LISTING »

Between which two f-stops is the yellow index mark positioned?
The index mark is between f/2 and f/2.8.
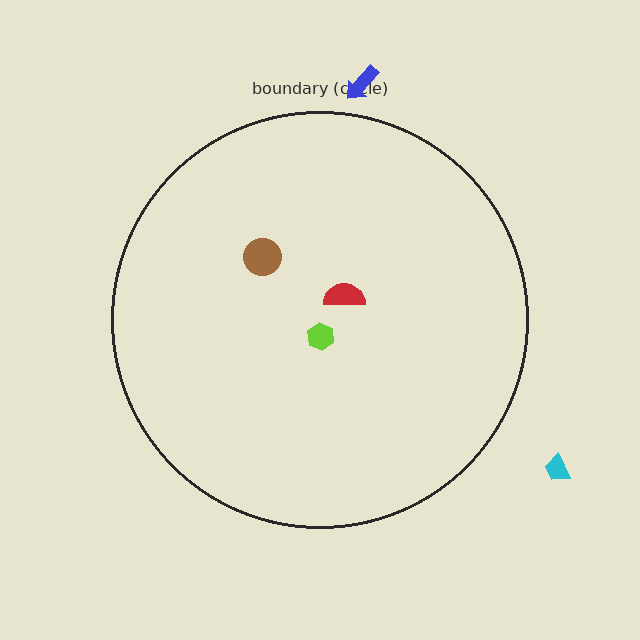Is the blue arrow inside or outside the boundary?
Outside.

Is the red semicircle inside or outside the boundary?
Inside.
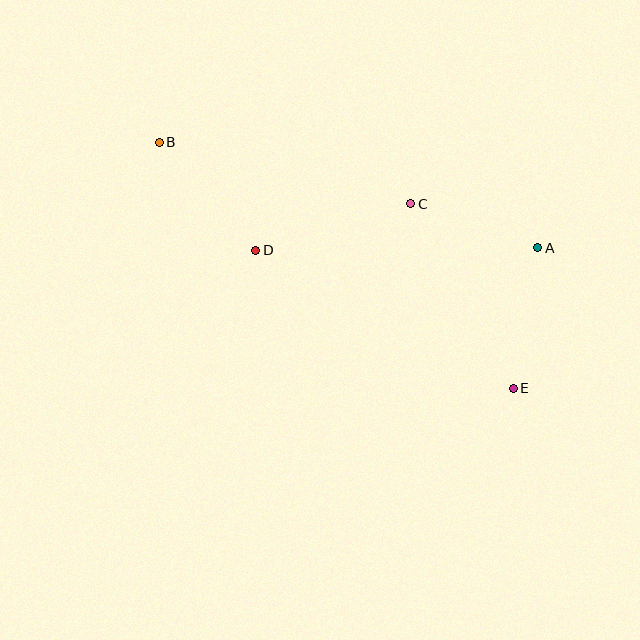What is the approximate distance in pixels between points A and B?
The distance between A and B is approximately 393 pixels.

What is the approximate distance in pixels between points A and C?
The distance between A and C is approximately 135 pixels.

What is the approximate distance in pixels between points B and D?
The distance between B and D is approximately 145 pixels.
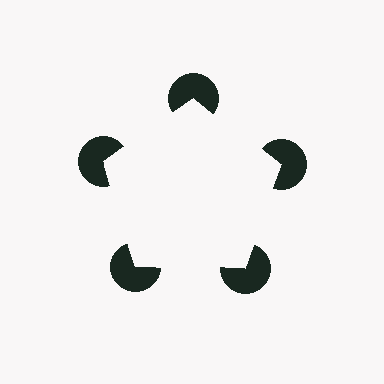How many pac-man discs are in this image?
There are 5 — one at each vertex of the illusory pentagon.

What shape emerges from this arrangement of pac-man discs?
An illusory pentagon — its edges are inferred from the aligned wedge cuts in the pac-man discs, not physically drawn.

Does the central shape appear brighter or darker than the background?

EXERCISE INSTRUCTIONS » From the line containing "What shape emerges" to the last line of the material, please quote every line exactly and only those.

TASK RESPONSE »
What shape emerges from this arrangement of pac-man discs?
An illusory pentagon — its edges are inferred from the aligned wedge cuts in the pac-man discs, not physically drawn.

Does the central shape appear brighter or darker than the background?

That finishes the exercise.